— What you should do —
Find each line with the word "shown" and say how many there are, nothing else.
%%
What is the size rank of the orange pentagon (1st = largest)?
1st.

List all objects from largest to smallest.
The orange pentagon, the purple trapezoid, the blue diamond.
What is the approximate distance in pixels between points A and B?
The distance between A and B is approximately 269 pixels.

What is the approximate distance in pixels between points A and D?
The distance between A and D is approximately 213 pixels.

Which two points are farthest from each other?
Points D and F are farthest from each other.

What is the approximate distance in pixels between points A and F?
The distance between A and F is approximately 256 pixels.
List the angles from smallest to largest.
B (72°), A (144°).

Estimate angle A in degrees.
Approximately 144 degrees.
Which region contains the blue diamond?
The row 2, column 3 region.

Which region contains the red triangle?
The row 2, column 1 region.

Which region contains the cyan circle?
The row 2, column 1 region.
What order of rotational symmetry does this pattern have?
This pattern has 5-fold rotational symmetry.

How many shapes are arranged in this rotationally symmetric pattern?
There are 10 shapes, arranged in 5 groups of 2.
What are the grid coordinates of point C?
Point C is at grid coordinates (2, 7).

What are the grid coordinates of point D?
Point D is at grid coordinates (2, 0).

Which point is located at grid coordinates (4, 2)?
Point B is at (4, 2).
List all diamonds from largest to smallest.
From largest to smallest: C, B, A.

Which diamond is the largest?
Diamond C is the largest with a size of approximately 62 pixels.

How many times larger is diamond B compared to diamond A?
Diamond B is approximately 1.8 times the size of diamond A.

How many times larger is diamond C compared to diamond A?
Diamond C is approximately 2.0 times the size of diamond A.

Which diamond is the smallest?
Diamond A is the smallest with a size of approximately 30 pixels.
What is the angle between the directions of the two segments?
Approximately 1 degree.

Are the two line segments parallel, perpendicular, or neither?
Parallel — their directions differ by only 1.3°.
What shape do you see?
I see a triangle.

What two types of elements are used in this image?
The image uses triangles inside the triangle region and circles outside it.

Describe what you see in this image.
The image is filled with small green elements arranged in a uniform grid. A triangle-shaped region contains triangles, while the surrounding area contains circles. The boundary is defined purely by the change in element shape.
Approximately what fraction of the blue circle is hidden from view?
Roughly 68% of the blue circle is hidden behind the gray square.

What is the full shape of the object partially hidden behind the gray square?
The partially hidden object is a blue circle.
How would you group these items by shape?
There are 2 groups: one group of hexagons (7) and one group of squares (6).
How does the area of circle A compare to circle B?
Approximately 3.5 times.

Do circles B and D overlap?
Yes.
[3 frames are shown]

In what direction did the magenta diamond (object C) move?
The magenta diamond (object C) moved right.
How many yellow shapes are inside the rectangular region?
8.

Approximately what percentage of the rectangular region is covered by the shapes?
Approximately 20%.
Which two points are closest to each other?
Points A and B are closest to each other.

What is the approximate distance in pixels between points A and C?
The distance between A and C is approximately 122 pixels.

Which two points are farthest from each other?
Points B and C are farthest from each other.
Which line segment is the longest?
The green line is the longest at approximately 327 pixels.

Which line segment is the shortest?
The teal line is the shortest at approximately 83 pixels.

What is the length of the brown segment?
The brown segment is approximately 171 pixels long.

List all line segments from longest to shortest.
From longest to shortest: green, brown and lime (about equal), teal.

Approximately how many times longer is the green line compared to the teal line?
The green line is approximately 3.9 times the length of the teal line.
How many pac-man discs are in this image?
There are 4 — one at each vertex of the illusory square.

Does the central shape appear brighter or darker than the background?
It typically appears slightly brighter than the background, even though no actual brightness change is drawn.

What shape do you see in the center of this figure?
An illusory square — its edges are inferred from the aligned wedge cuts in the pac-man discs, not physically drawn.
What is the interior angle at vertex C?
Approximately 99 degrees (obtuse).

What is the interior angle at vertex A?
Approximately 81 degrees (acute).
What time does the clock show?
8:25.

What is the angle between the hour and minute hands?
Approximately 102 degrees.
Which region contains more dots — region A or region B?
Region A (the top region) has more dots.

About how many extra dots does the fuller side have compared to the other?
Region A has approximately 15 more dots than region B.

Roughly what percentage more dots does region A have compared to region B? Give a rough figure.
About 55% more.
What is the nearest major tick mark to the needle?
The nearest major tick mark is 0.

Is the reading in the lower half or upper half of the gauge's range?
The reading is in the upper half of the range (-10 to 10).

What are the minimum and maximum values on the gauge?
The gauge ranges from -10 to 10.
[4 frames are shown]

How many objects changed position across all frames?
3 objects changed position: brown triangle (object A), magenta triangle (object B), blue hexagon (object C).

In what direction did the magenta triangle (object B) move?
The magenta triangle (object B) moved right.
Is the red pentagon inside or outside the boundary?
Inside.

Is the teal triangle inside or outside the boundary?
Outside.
%%
— Solution below —
2